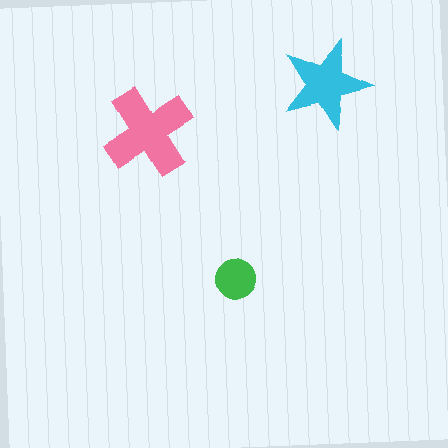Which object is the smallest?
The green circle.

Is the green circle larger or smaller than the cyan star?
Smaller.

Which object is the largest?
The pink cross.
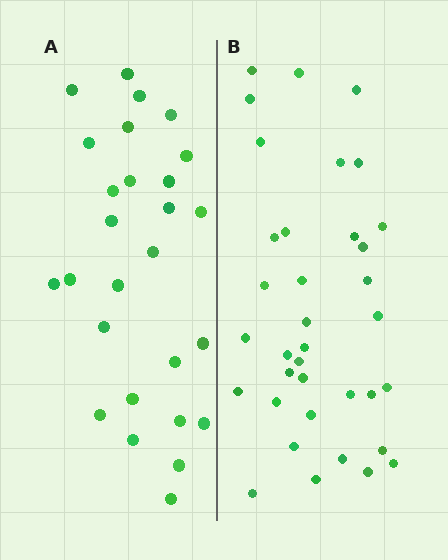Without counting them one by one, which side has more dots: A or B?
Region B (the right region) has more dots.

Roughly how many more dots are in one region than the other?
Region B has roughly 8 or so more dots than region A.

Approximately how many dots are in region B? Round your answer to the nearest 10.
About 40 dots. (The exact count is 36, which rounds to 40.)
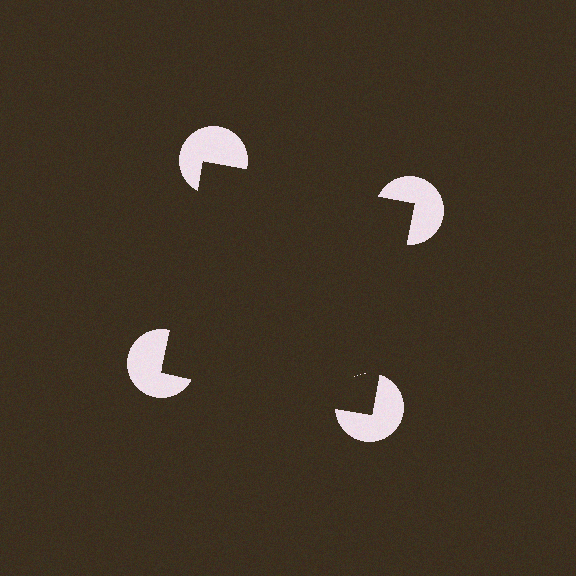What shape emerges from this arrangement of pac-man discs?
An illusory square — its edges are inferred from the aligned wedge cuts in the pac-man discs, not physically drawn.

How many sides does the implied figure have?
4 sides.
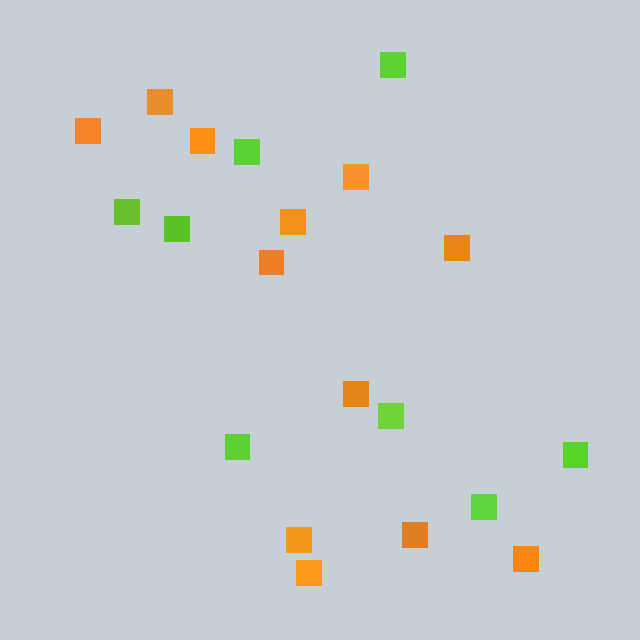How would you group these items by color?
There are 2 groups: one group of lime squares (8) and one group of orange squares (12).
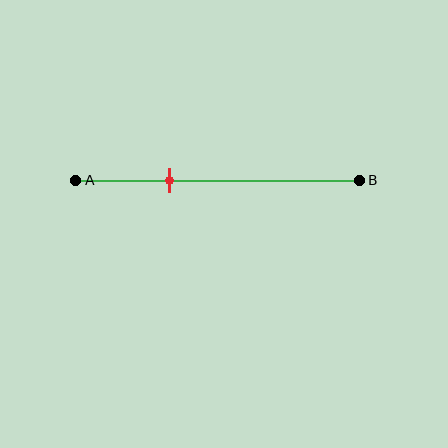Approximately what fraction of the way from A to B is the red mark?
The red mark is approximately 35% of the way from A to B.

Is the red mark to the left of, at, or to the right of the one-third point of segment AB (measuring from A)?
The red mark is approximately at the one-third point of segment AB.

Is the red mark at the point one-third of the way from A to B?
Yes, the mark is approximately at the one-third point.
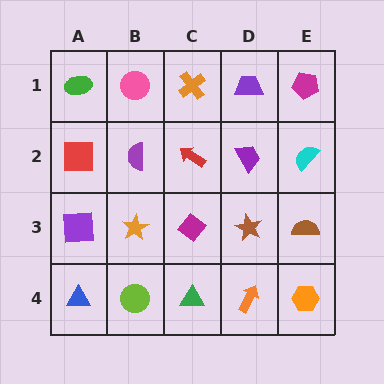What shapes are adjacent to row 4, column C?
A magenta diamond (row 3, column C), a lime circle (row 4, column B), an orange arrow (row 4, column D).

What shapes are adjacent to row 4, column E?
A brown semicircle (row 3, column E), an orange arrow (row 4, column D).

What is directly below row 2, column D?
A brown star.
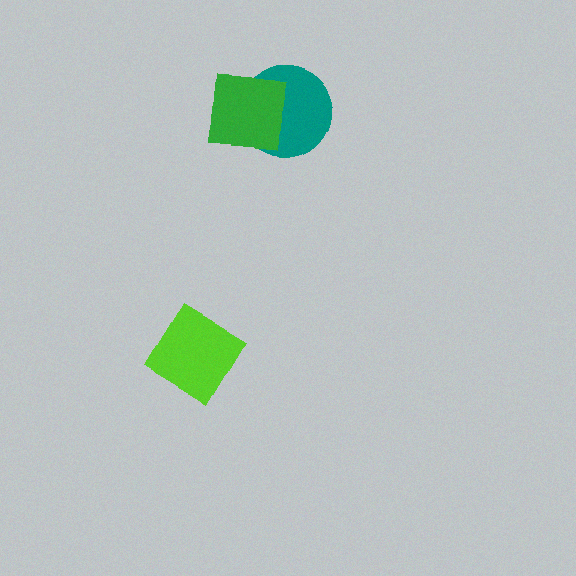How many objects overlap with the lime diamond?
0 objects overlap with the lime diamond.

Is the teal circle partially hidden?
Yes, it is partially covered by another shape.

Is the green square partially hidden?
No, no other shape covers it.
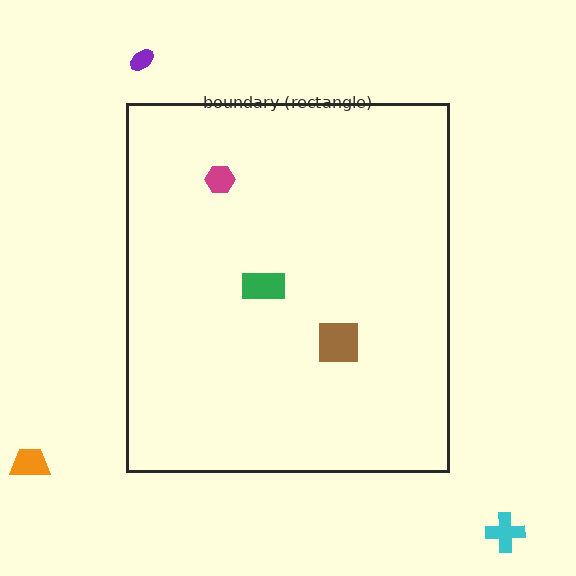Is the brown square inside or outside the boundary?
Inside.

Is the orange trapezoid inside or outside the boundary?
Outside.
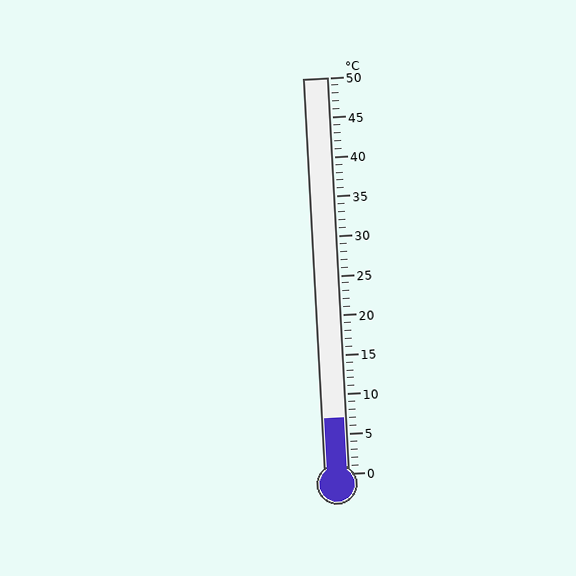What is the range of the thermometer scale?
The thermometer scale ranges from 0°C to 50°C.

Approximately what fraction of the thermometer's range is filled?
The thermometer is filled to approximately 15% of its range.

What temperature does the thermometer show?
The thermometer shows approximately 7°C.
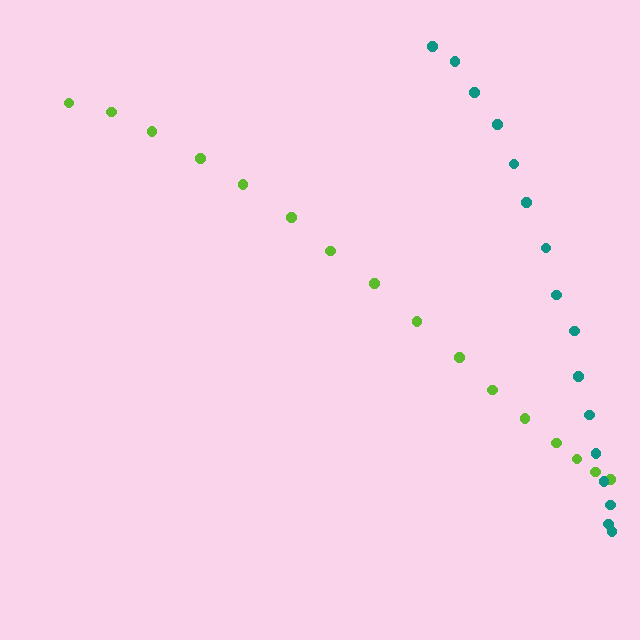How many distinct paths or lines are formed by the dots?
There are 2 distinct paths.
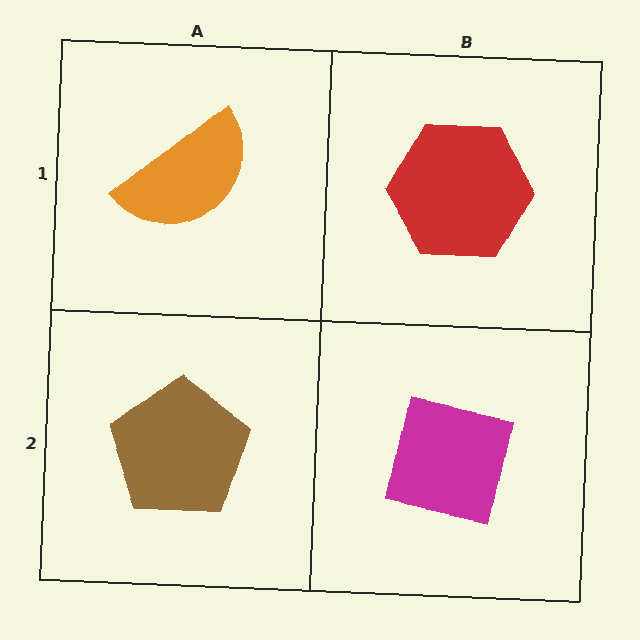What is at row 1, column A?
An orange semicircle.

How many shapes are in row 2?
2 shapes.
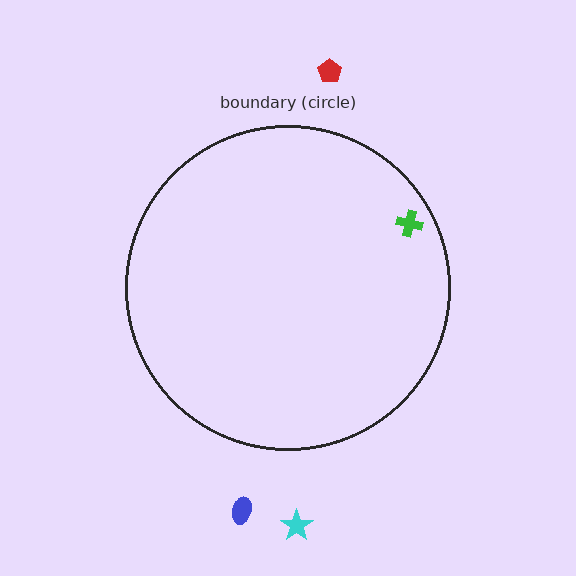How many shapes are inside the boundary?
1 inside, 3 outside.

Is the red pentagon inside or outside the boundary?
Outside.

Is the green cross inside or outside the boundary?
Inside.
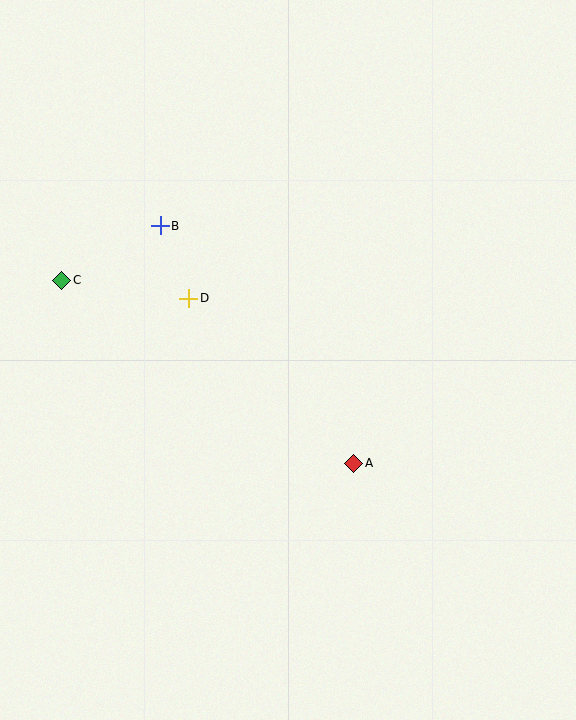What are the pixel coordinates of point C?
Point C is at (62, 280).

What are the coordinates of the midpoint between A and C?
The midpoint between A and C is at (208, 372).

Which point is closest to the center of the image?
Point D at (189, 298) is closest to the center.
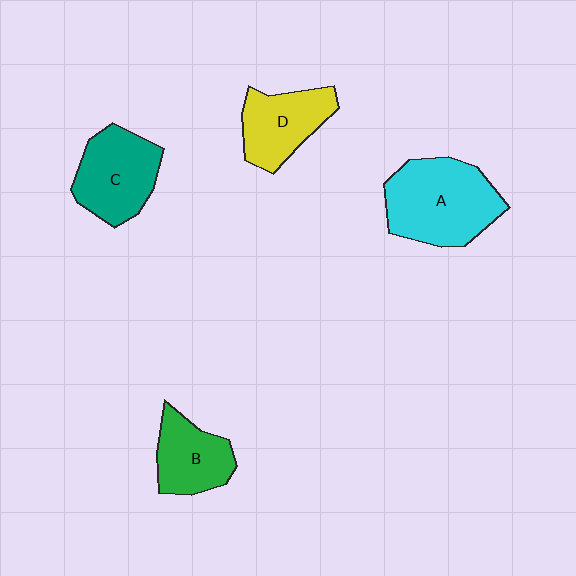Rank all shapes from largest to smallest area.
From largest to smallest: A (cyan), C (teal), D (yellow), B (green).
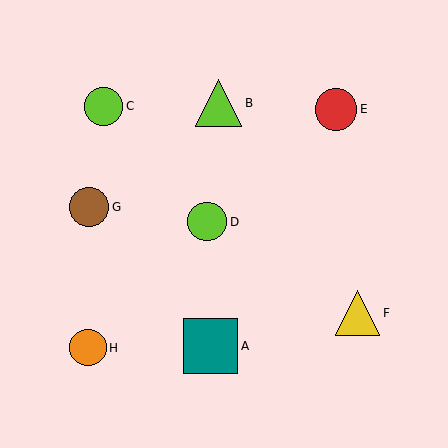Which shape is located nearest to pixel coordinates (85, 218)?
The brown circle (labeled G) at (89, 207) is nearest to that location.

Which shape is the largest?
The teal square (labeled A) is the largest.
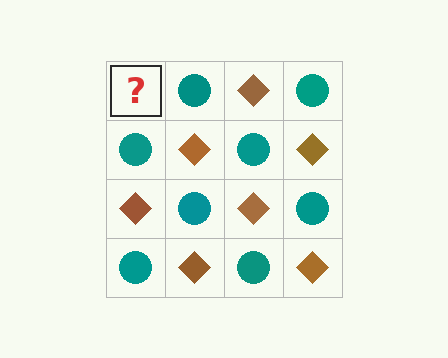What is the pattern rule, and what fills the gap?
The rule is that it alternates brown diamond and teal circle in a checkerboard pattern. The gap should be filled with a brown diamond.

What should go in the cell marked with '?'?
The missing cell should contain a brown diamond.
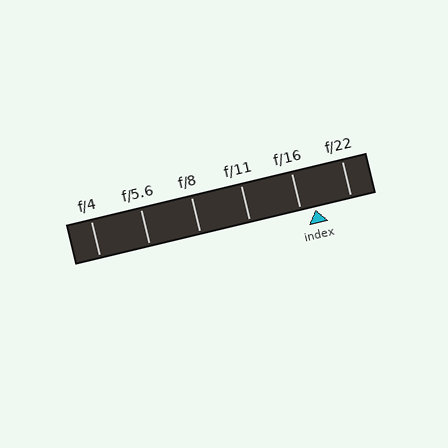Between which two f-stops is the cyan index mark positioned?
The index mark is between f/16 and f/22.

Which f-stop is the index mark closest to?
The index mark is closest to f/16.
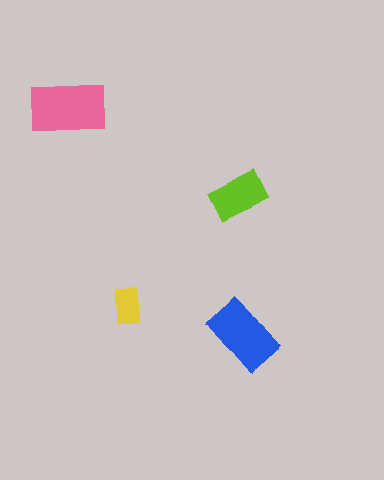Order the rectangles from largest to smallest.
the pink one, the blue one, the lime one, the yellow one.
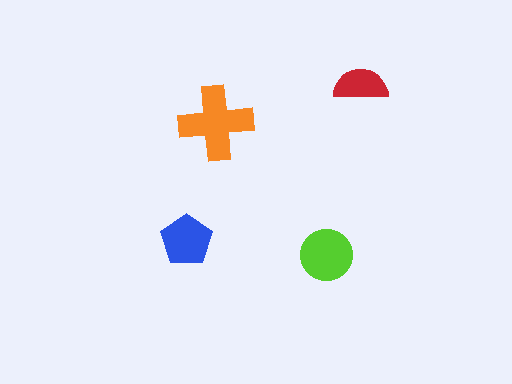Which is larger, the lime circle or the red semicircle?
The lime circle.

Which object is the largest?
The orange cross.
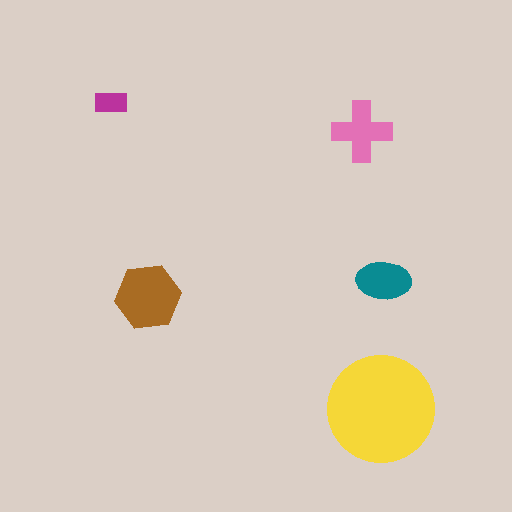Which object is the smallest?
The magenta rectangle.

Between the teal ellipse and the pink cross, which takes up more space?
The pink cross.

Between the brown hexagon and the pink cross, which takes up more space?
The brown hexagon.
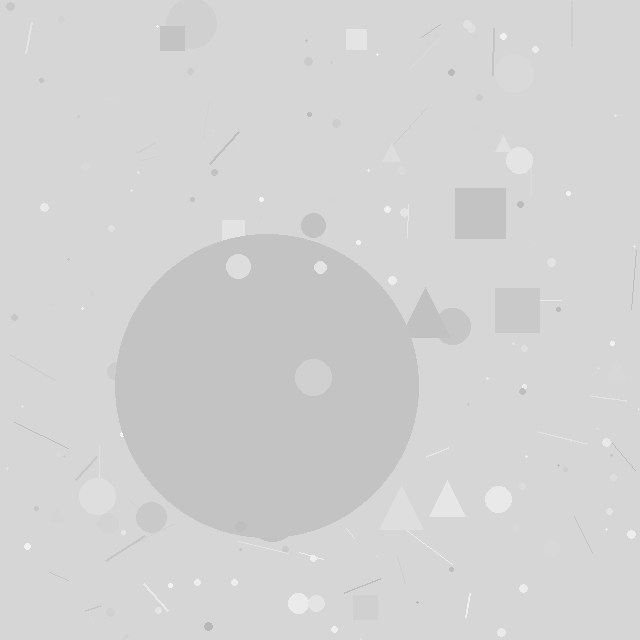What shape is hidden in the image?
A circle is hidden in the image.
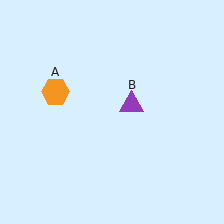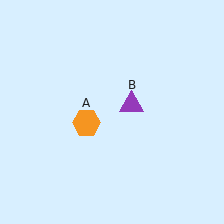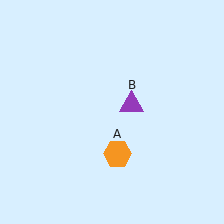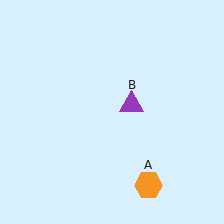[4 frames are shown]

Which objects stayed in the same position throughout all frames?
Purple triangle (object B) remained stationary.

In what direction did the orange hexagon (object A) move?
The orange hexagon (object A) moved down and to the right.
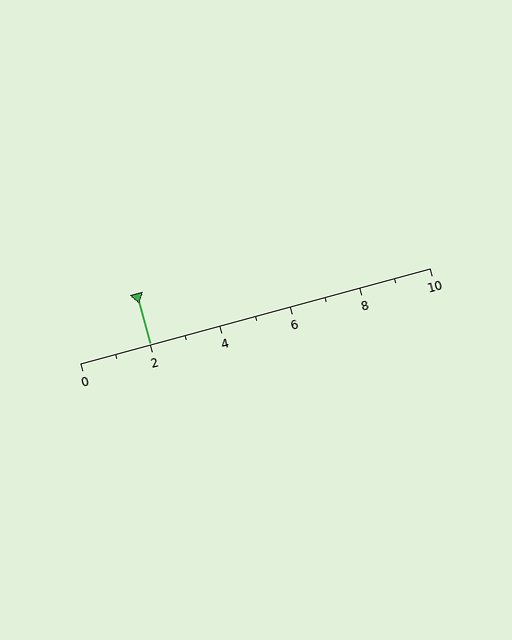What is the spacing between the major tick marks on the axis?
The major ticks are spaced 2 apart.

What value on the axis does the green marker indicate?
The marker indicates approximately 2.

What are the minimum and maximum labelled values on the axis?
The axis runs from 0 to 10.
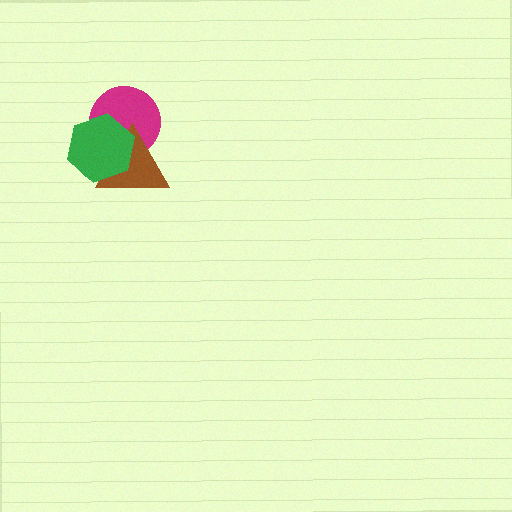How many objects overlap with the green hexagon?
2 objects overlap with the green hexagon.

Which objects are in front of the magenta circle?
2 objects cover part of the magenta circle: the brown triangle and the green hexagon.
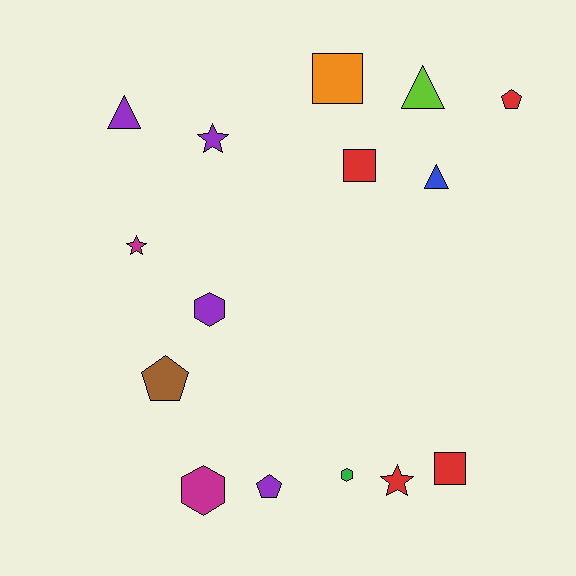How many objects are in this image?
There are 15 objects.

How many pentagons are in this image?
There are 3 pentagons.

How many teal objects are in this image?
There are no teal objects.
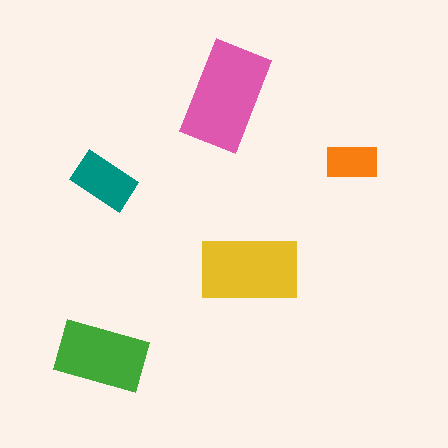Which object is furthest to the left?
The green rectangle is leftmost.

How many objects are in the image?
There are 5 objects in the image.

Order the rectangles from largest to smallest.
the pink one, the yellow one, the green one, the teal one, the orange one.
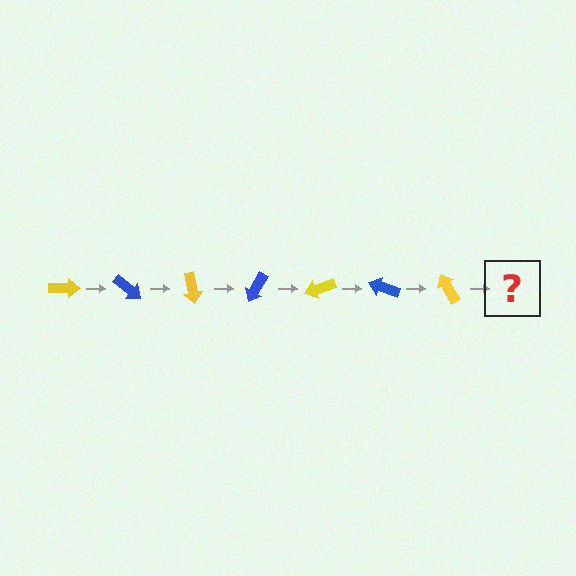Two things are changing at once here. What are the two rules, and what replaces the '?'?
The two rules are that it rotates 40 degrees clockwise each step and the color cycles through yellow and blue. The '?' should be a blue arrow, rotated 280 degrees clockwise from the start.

• EXERCISE:
Quote, without alteration, the lines running from the line containing "What shape is hidden in the image?" to the last line of the entries, and include no pictures.

• SOLUTION BELOW:
What shape is hidden in the image?
A circle is hidden in the image.
[4 frames are shown]

Which objects stayed in the same position throughout all frames?
Purple triangle (object B) remained stationary.

In what direction did the orange hexagon (object A) move?
The orange hexagon (object A) moved down and to the right.
What is the spacing between the major tick marks on the axis?
The major ticks are spaced 2 apart.

What value on the axis does the green marker indicate?
The marker indicates approximately 2.

What are the minimum and maximum labelled values on the axis?
The axis runs from 0 to 10.
How many objects overlap with the green hexagon?
2 objects overlap with the green hexagon.

Which objects are in front of the magenta circle?
2 objects cover part of the magenta circle: the brown triangle and the green hexagon.
How many objects are in this image?
There are 15 objects.

How many pentagons are in this image?
There are 3 pentagons.

How many teal objects are in this image?
There are no teal objects.
Which object is furthest to the left?
The green rectangle is leftmost.

How many objects are in the image?
There are 5 objects in the image.

Order the rectangles from largest to smallest.
the pink one, the yellow one, the green one, the teal one, the orange one.
Two things are changing at once here. What are the two rules, and what replaces the '?'?
The two rules are that it rotates 40 degrees clockwise each step and the color cycles through yellow and blue. The '?' should be a blue arrow, rotated 280 degrees clockwise from the start.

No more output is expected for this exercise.